## INSTRUCTIONS FOR THE TASK
In the listing below, locate the line with "Approximately what fraction" and the line with "[Two images are shown]", then output both and everything between them exactly, minus any pictures.

## MATERIAL PROVIDED
****************************************

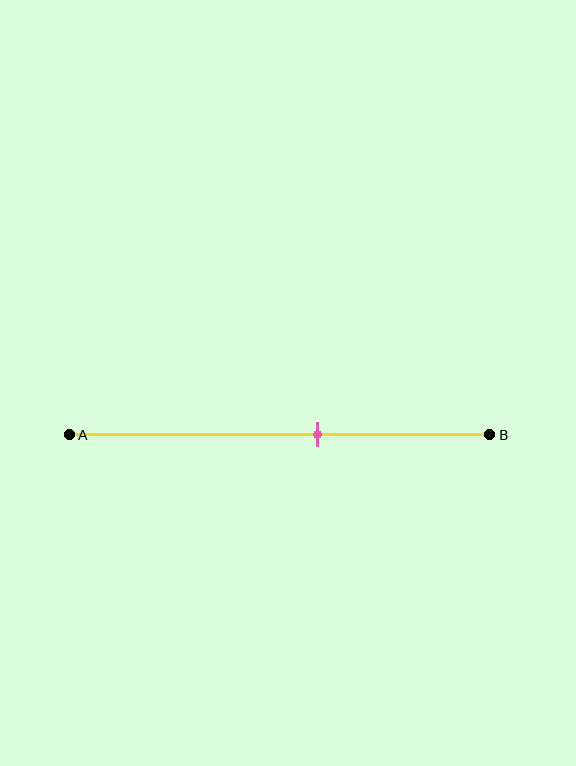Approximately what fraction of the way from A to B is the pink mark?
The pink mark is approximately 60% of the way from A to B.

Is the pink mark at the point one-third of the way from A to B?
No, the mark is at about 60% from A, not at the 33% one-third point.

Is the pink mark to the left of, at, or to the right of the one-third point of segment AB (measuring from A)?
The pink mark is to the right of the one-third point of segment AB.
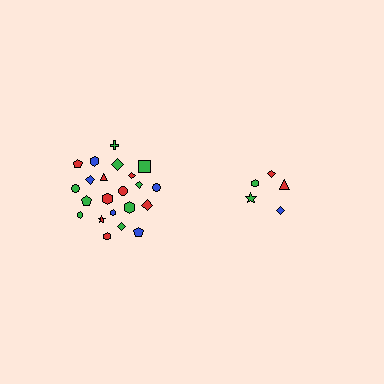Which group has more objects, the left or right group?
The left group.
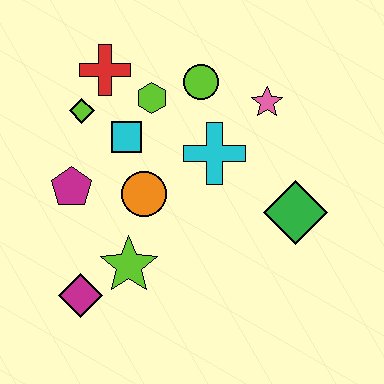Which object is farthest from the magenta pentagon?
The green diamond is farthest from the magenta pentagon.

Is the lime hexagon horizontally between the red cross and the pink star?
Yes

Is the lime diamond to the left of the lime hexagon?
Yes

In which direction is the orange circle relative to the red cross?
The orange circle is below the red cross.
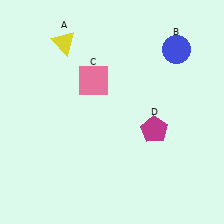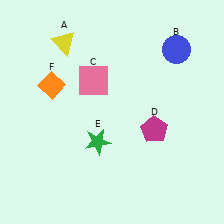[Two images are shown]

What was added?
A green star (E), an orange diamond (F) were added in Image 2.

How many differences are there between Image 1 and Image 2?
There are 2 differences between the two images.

****************************************

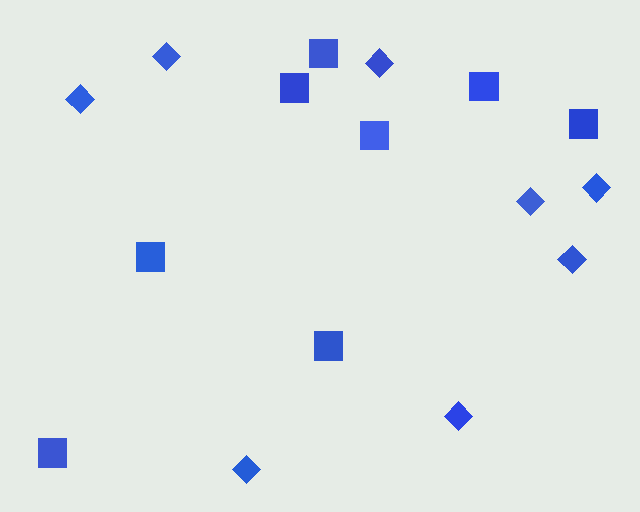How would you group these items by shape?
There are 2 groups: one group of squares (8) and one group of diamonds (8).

****************************************

## WRITTEN RESPONSE
Approximately what fraction of the way from A to B is the pink mark?
The pink mark is approximately 60% of the way from A to B.

Is the pink mark at the point one-third of the way from A to B?
No, the mark is at about 60% from A, not at the 33% one-third point.

Is the pink mark to the left of, at, or to the right of the one-third point of segment AB (measuring from A)?
The pink mark is to the right of the one-third point of segment AB.
Which group has more objects, the left or right group?
The left group.
Which object is farthest from the magenta pentagon?
The green diamond is farthest from the magenta pentagon.

Is the lime hexagon horizontally between the red cross and the pink star?
Yes

Is the lime diamond to the left of the lime hexagon?
Yes

In which direction is the orange circle relative to the red cross?
The orange circle is below the red cross.
[Two images are shown]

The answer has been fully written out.